The task -> Exactly reproduce the lines that run from the one containing "[3 frames are shown]" through the one containing "How many objects", ends included, with no pictures.

Working data ->
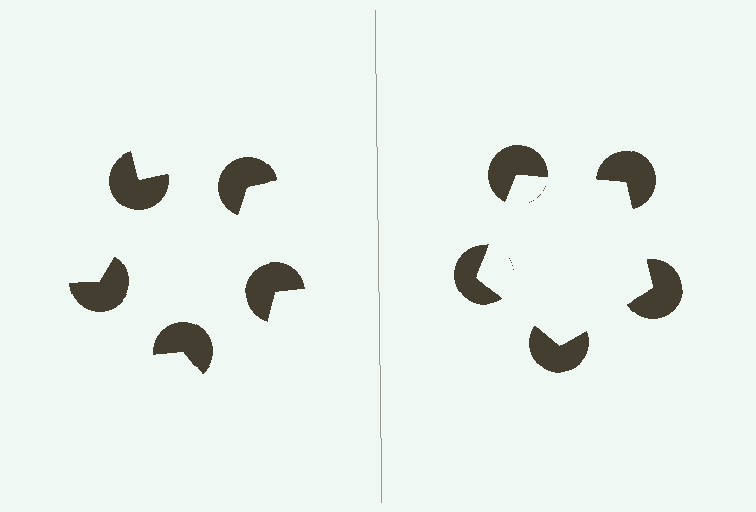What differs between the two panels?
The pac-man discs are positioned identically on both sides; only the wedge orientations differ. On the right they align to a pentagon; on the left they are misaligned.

---

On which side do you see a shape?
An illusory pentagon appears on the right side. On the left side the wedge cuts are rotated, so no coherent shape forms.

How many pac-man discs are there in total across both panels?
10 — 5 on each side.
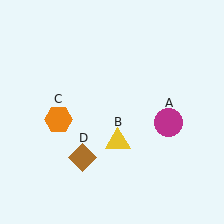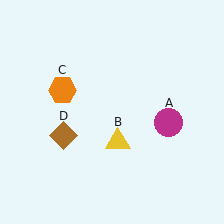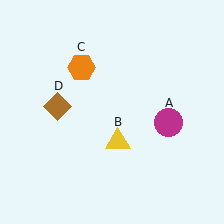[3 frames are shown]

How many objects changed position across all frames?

---

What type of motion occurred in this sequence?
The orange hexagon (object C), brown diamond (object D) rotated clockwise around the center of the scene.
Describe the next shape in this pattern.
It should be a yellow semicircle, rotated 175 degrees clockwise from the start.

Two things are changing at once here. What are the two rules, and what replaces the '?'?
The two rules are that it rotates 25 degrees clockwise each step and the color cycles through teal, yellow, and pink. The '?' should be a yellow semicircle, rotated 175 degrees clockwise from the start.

In response ->
[3 frames are shown]

How many objects changed position across all frames?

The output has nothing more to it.